Task brief:
Repeat each record below exactly, dropping the pictures.
------------------------
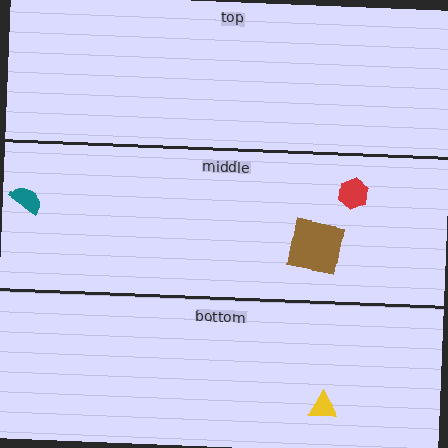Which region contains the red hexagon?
The middle region.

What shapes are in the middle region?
The teal semicircle, the brown square, the red hexagon.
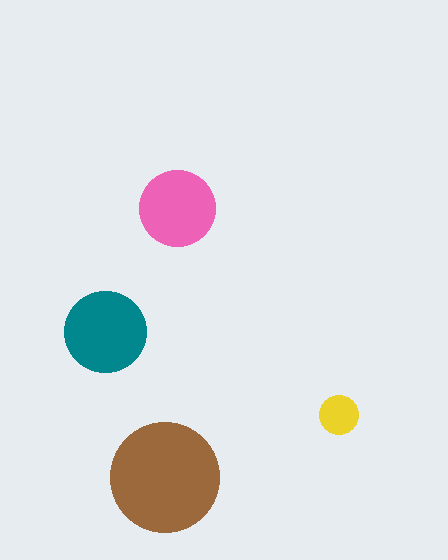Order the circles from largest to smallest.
the brown one, the teal one, the pink one, the yellow one.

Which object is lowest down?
The brown circle is bottommost.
------------------------
Finished exercise:
Which region contains the red hexagon?
The middle region.

What shapes are in the middle region?
The teal semicircle, the brown square, the red hexagon.
Order the circles from largest to smallest.
the brown one, the teal one, the pink one, the yellow one.

Which object is lowest down?
The brown circle is bottommost.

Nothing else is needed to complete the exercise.